● **DO THIS**
Output the material below unchanged, apart from leaving out the pictures.

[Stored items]
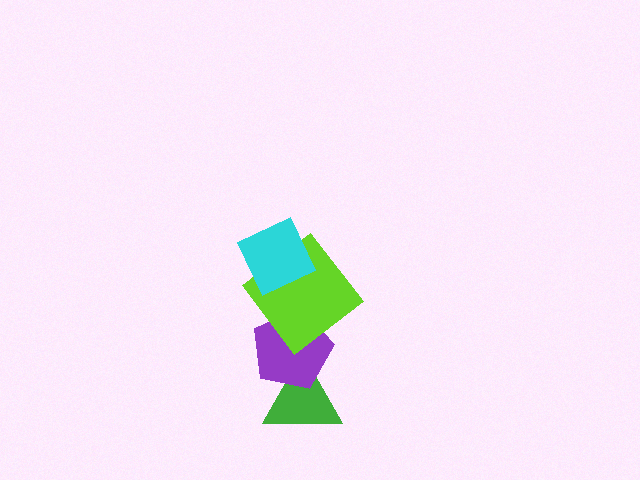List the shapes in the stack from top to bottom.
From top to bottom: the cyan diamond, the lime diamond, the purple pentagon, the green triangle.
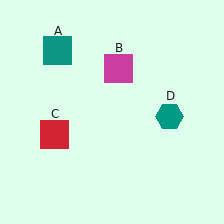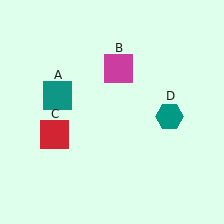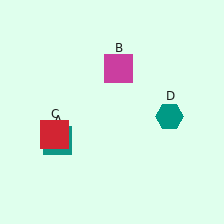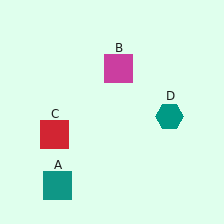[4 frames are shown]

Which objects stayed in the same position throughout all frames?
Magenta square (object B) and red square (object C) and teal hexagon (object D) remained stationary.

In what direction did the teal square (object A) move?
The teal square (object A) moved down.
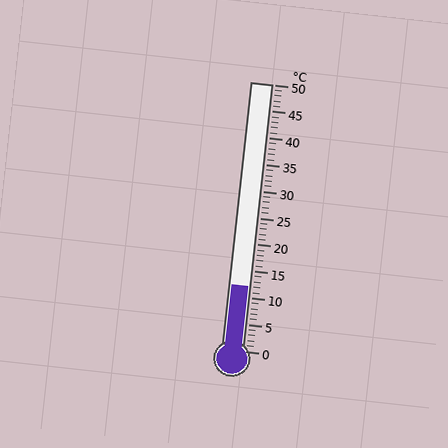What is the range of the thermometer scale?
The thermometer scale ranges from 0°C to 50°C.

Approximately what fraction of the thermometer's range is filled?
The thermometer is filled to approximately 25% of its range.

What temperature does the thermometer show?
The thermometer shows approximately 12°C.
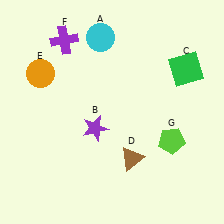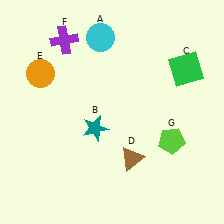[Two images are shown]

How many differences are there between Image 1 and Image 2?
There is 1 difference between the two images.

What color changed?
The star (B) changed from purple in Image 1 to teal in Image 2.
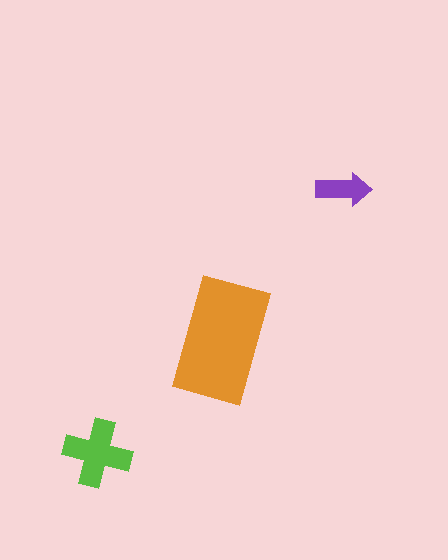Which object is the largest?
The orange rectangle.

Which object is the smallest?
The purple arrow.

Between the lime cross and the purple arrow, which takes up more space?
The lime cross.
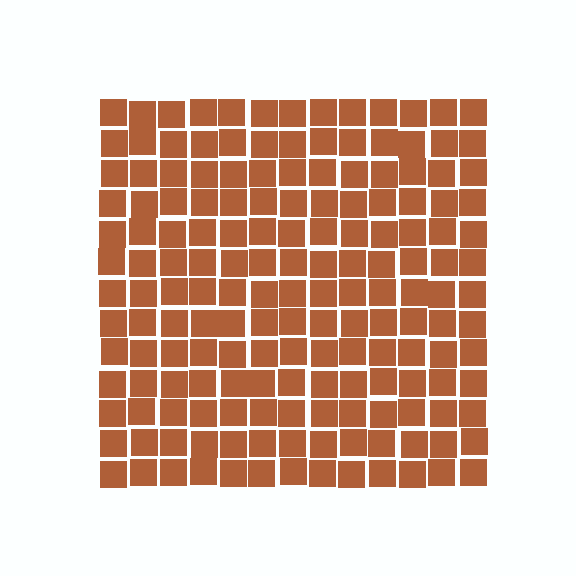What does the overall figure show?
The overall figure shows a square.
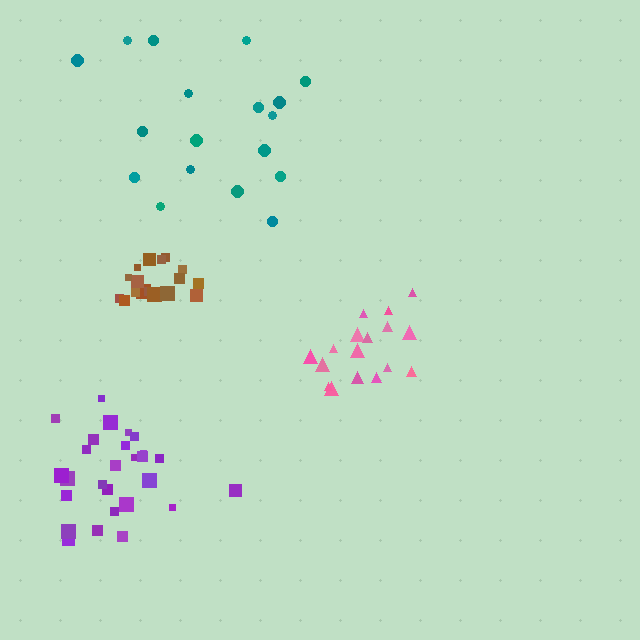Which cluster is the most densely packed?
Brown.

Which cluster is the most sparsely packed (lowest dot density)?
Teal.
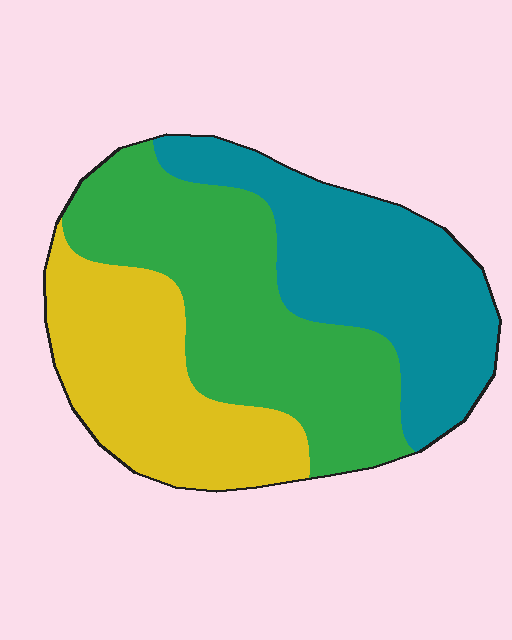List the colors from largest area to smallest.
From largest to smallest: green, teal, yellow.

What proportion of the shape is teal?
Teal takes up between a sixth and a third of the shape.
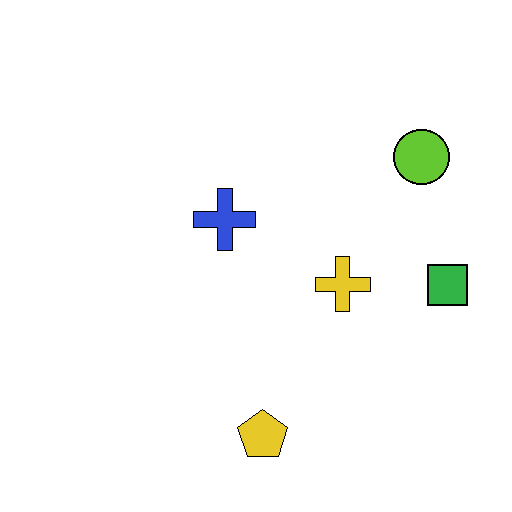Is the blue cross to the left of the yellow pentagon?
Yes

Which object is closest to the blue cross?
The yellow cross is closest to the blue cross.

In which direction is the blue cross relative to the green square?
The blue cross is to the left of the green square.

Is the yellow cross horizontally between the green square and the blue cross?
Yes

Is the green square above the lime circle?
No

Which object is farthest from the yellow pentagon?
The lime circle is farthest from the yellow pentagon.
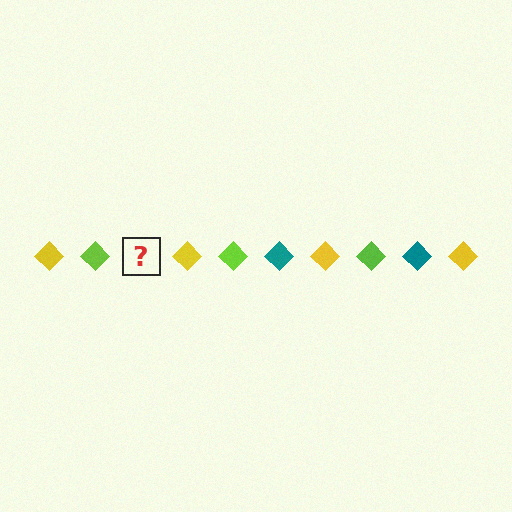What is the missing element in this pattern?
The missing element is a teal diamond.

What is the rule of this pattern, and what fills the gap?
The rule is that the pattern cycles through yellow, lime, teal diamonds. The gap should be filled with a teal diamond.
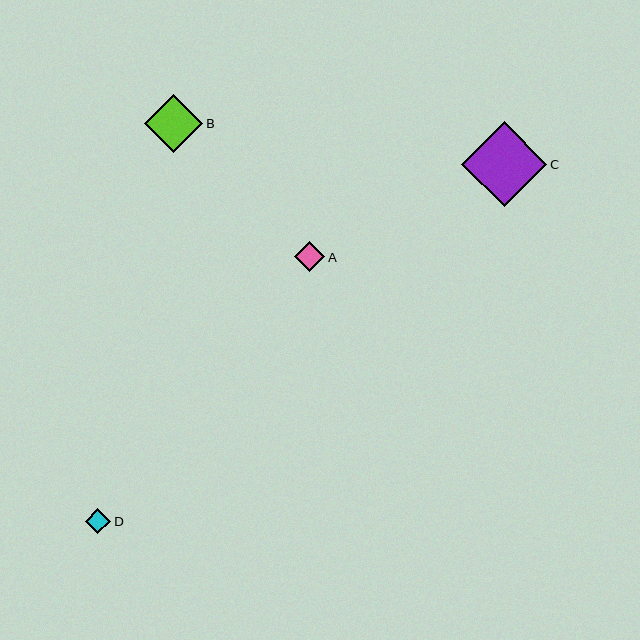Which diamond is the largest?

● **COMPLETE RESPONSE**
List the shapes in the stack from top to bottom.
From top to bottom: the cyan diamond, the lime diamond, the purple pentagon, the green triangle.
[4 frames are shown]

Which objects stayed in the same position throughout all frames?
Magenta square (object B) and red square (object C) and teal hexagon (object D) remained stationary.

In what direction did the teal square (object A) move?
The teal square (object A) moved down.
What is the range of the thermometer scale?
The thermometer scale ranges from 0°C to 50°C.

Approximately what fraction of the thermometer's range is filled?
The thermometer is filled to approximately 25% of its range.

What temperature does the thermometer show?
The thermometer shows approximately 12°C.
[Two images are shown]

How many differences are there between Image 1 and Image 2?
There is 1 difference between the two images.

What color changed?
The star (B) changed from purple in Image 1 to teal in Image 2.
Which object is the largest?
The orange rectangle.

Which object is the smallest?
The purple arrow.

Between the lime cross and the purple arrow, which takes up more space?
The lime cross.
What does the overall figure show?
The overall figure shows a square.
Which cluster is the most densely packed?
Brown.

Which cluster is the most sparsely packed (lowest dot density)?
Teal.
List the colors from largest area to smallest.
From largest to smallest: green, teal, yellow.

What proportion of the shape is teal?
Teal takes up between a sixth and a third of the shape.
Is the blue cross to the left of the yellow pentagon?
Yes

Which object is closest to the blue cross?
The yellow cross is closest to the blue cross.

In which direction is the blue cross relative to the green square?
The blue cross is to the left of the green square.

Is the yellow cross horizontally between the green square and the blue cross?
Yes

Is the green square above the lime circle?
No

Which object is farthest from the yellow pentagon?
The lime circle is farthest from the yellow pentagon.
What is the missing element in this pattern?
The missing element is a teal diamond.

What is the rule of this pattern, and what fills the gap?
The rule is that the pattern cycles through yellow, lime, teal diamonds. The gap should be filled with a teal diamond.
Which diamond is the largest?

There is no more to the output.